## Directions for this task
Skip all pictures, then print the remaining material exactly.

** Start Provided material **

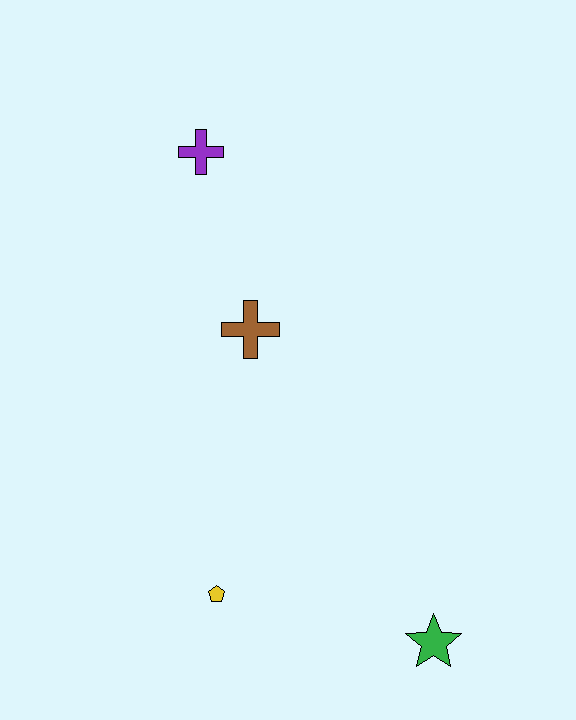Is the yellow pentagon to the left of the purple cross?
No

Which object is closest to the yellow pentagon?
The green star is closest to the yellow pentagon.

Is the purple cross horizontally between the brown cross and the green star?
No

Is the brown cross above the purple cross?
No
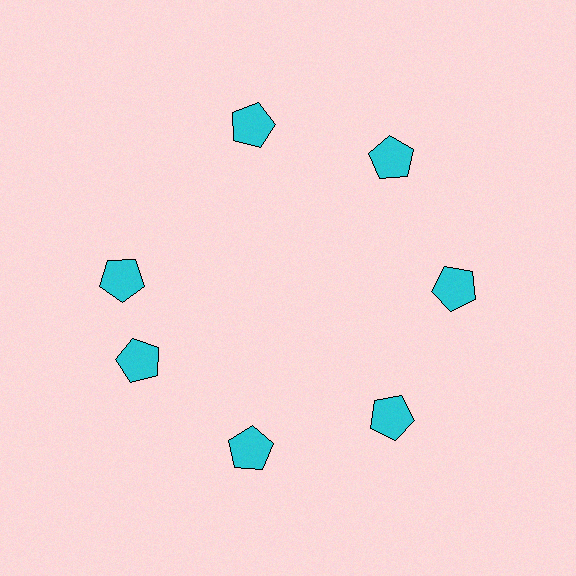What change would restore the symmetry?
The symmetry would be restored by rotating it back into even spacing with its neighbors so that all 7 pentagons sit at equal angles and equal distance from the center.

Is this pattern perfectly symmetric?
No. The 7 cyan pentagons are arranged in a ring, but one element near the 10 o'clock position is rotated out of alignment along the ring, breaking the 7-fold rotational symmetry.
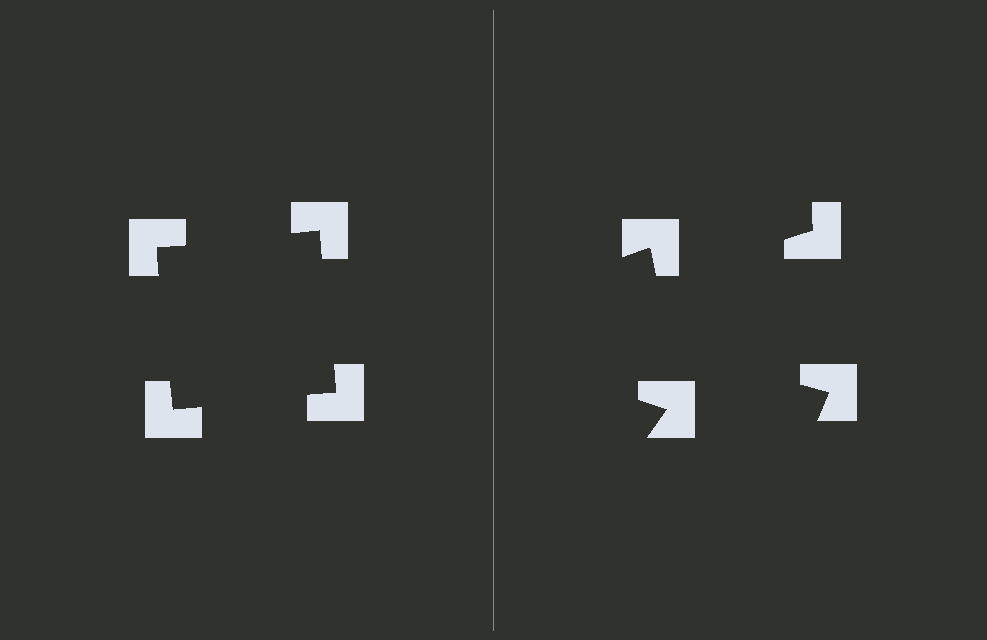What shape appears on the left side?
An illusory square.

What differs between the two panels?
The notched squares are positioned identically on both sides; only the wedge orientations differ. On the left they align to a square; on the right they are misaligned.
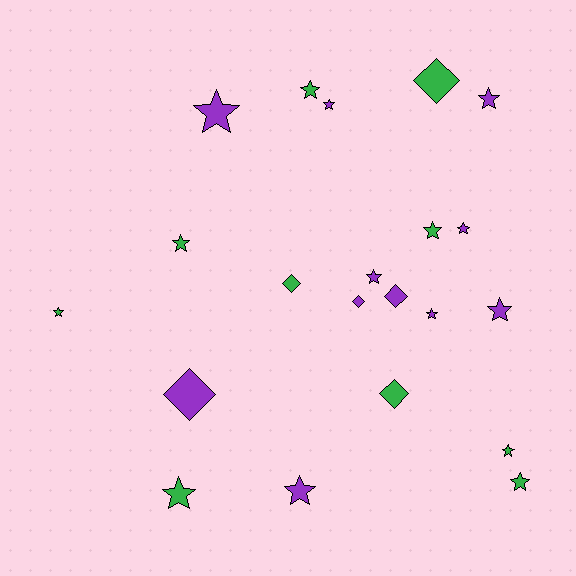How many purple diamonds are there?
There are 3 purple diamonds.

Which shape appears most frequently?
Star, with 15 objects.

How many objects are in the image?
There are 21 objects.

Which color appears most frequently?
Purple, with 11 objects.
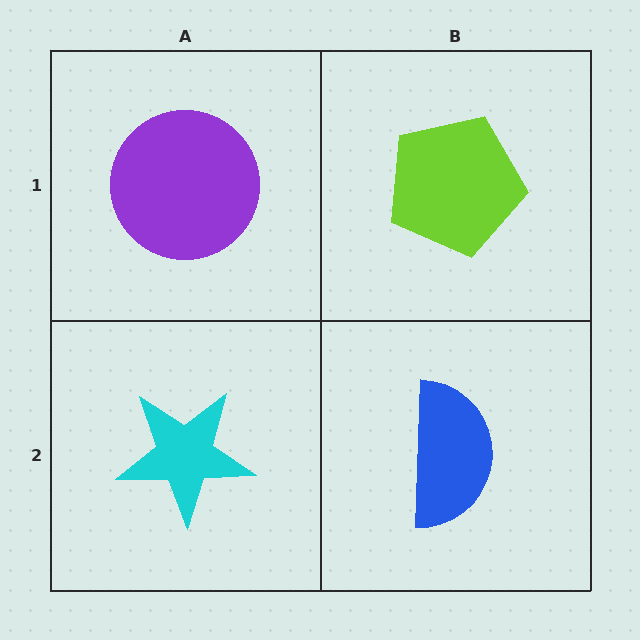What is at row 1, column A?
A purple circle.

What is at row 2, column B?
A blue semicircle.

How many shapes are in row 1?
2 shapes.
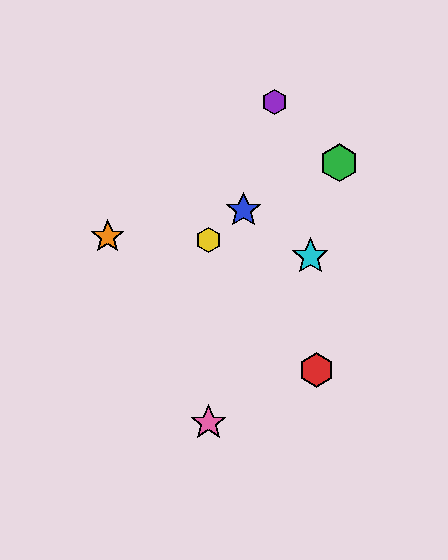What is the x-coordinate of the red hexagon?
The red hexagon is at x≈317.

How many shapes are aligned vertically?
2 shapes (the yellow hexagon, the pink star) are aligned vertically.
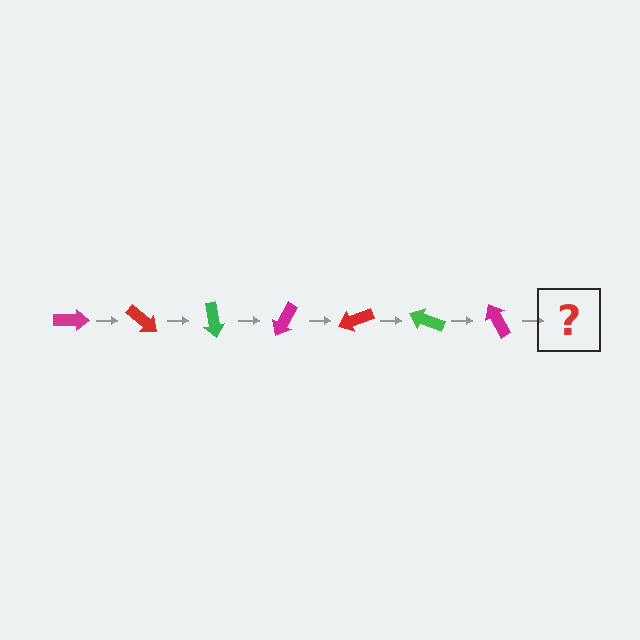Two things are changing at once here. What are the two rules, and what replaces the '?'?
The two rules are that it rotates 40 degrees clockwise each step and the color cycles through magenta, red, and green. The '?' should be a red arrow, rotated 280 degrees clockwise from the start.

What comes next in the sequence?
The next element should be a red arrow, rotated 280 degrees clockwise from the start.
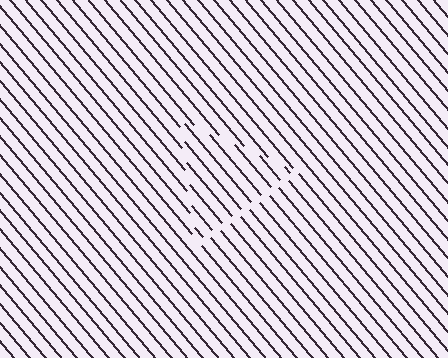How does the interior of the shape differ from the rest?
The interior of the shape contains the same grating, shifted by half a period — the contour is defined by the phase discontinuity where line-ends from the inner and outer gratings abut.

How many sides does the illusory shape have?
3 sides — the line-ends trace a triangle.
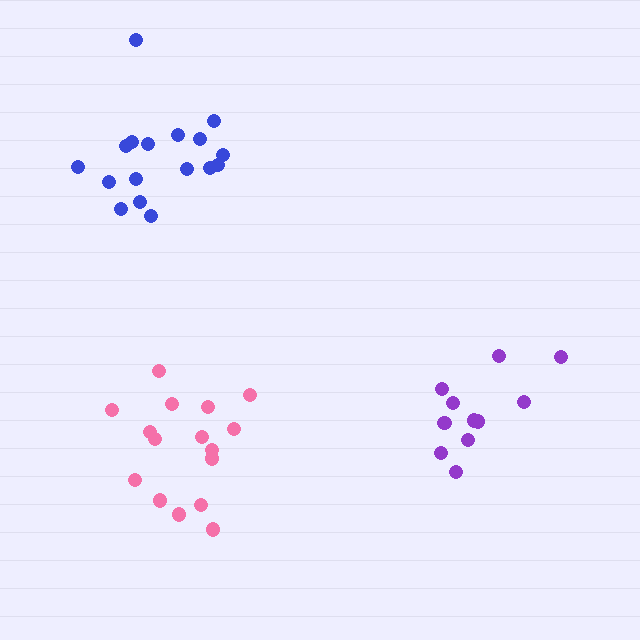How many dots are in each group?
Group 1: 12 dots, Group 2: 16 dots, Group 3: 17 dots (45 total).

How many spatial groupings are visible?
There are 3 spatial groupings.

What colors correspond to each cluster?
The clusters are colored: purple, pink, blue.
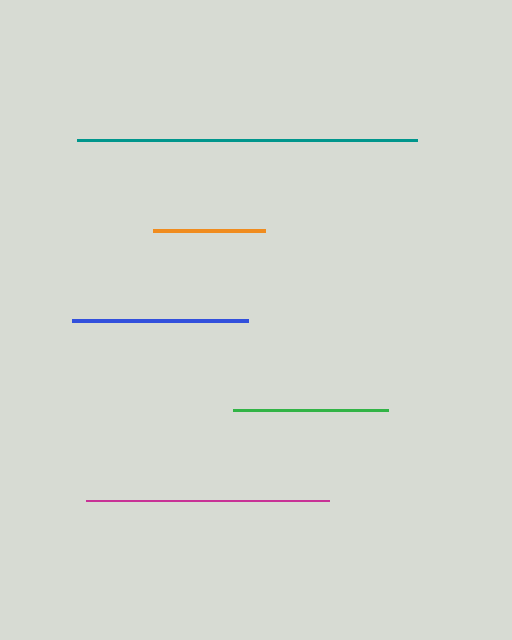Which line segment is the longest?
The teal line is the longest at approximately 340 pixels.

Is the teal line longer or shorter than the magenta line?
The teal line is longer than the magenta line.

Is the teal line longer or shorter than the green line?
The teal line is longer than the green line.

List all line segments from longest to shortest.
From longest to shortest: teal, magenta, blue, green, orange.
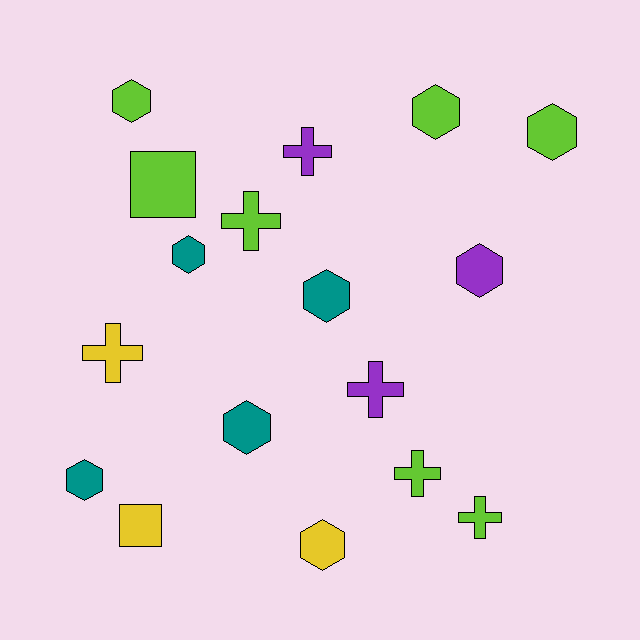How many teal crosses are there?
There are no teal crosses.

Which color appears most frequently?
Lime, with 7 objects.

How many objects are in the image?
There are 17 objects.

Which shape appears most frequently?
Hexagon, with 9 objects.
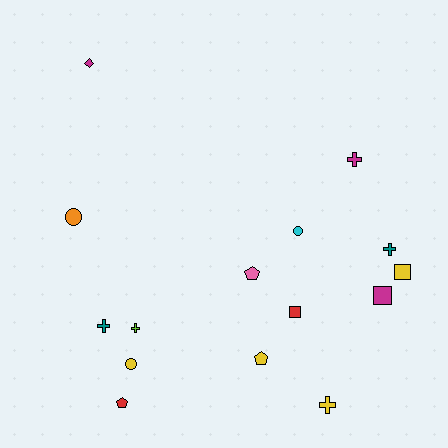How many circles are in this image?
There are 3 circles.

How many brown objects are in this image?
There are no brown objects.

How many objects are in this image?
There are 15 objects.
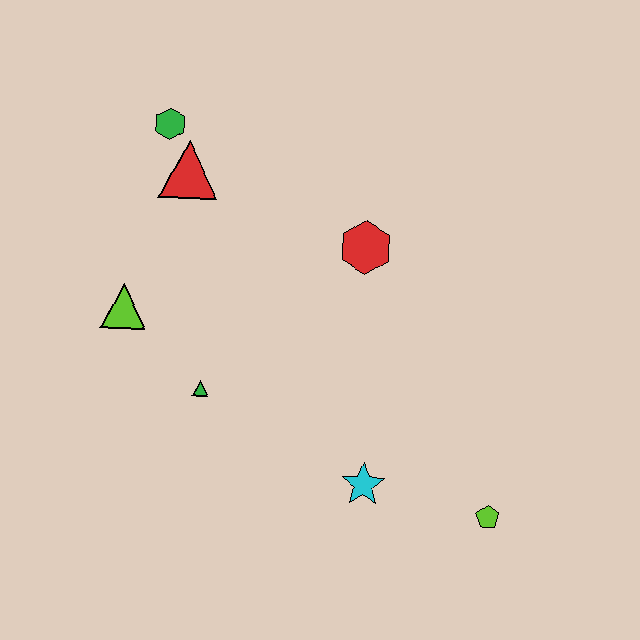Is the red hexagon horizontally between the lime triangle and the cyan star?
Yes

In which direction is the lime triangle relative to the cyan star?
The lime triangle is to the left of the cyan star.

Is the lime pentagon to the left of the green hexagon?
No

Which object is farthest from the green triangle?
The lime pentagon is farthest from the green triangle.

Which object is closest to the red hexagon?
The red triangle is closest to the red hexagon.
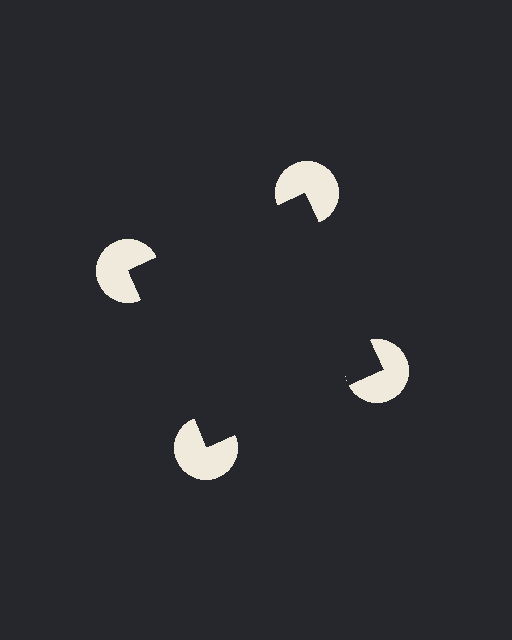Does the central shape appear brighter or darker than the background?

** End Provided material **

## Exercise response
Is the yellow pentagon to the left of the purple cross?
No

Which object is closest to the yellow pentagon?
The green star is closest to the yellow pentagon.

Is the purple cross horizontally between the brown cross and the green star?
No

Is the brown cross above the purple cross?
No
What change would restore the symmetry?
The symmetry would be restored by rotating it back into even spacing with its neighbors so that all 7 pentagons sit at equal angles and equal distance from the center.

Is this pattern perfectly symmetric?
No. The 7 cyan pentagons are arranged in a ring, but one element near the 10 o'clock position is rotated out of alignment along the ring, breaking the 7-fold rotational symmetry.
What shape appears on the left side?
An illusory square.

What differs between the two panels?
The notched squares are positioned identically on both sides; only the wedge orientations differ. On the left they align to a square; on the right they are misaligned.
How many purple diamonds are there?
There are 3 purple diamonds.

Which shape appears most frequently?
Star, with 15 objects.

How many objects are in the image?
There are 21 objects.

Which color appears most frequently?
Purple, with 11 objects.
What is at row 1, column A?
A purple circle.

What is at row 2, column B?
A blue semicircle.

How many shapes are in row 1?
2 shapes.
What is the x-coordinate of the red hexagon?
The red hexagon is at x≈317.

How many shapes are aligned vertically?
2 shapes (the yellow hexagon, the pink star) are aligned vertically.
Two things are changing at once here. What are the two rules, and what replaces the '?'?
The two rules are that it rotates 40 degrees clockwise each step and the color cycles through magenta, red, and green. The '?' should be a red arrow, rotated 280 degrees clockwise from the start.

What comes next in the sequence?
The next element should be a red arrow, rotated 280 degrees clockwise from the start.
How does the interior of the shape differ from the rest?
The interior of the shape contains the same grating, shifted by half a period — the contour is defined by the phase discontinuity where line-ends from the inner and outer gratings abut.

How many sides does the illusory shape have?
3 sides — the line-ends trace a triangle.
How many dots are in each group?
Group 1: 12 dots, Group 2: 16 dots, Group 3: 17 dots (45 total).

How many spatial groupings are visible?
There are 3 spatial groupings.

What colors correspond to each cluster?
The clusters are colored: purple, pink, blue.
Which line segment is the longest?
The teal line is the longest at approximately 340 pixels.

Is the teal line longer or shorter than the magenta line?
The teal line is longer than the magenta line.

Is the teal line longer or shorter than the green line?
The teal line is longer than the green line.

List all line segments from longest to shortest.
From longest to shortest: teal, magenta, blue, green, orange.
How many teal crosses are there?
There are no teal crosses.

Which color appears most frequently?
Lime, with 7 objects.

How many objects are in the image?
There are 17 objects.

Which shape appears most frequently?
Hexagon, with 9 objects.
How many circles are in this image?
There are 3 circles.

How many brown objects are in this image?
There are no brown objects.

How many objects are in this image?
There are 15 objects.
Is the red hexagon horizontally between the lime triangle and the cyan star?
Yes

In which direction is the lime triangle relative to the cyan star?
The lime triangle is to the left of the cyan star.

Is the lime pentagon to the left of the green hexagon?
No

Which object is farthest from the green triangle?
The lime pentagon is farthest from the green triangle.

Which object is closest to the red hexagon?
The red triangle is closest to the red hexagon.
Does the central shape appear brighter or darker than the background?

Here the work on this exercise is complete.